## Exercise requirements
Return the material word for word. Do not include pictures.

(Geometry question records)
<<<<

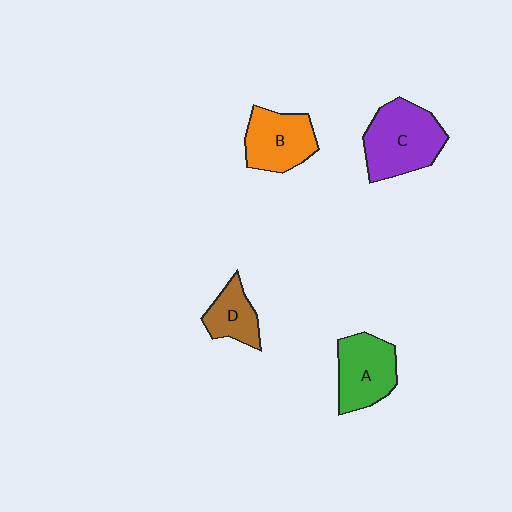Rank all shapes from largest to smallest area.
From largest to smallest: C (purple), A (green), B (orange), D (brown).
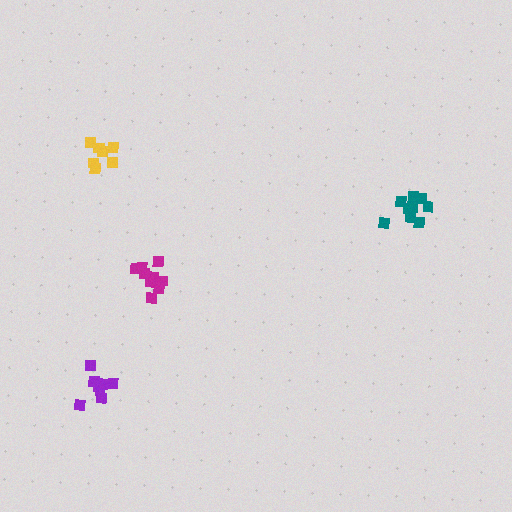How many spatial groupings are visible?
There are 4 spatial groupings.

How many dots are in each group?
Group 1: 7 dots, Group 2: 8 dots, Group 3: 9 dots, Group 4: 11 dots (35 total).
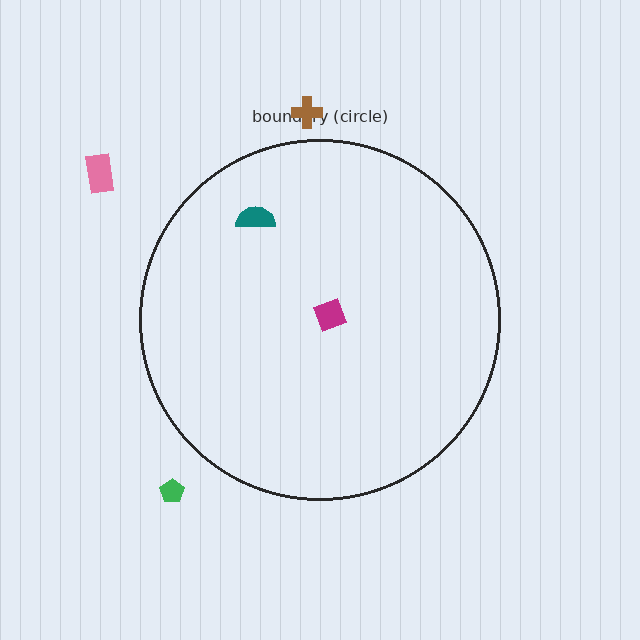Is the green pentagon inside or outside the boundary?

>>>>

## Solution for this task
Rank all shapes from largest to smallest area.
From largest to smallest: C (purple), A (green), B (orange), D (brown).
How many spatial groupings are visible?
There are 4 spatial groupings.

How many dots are in each group?
Group 1: 7 dots, Group 2: 8 dots, Group 3: 9 dots, Group 4: 11 dots (35 total).
Is the green pentagon inside or outside the boundary?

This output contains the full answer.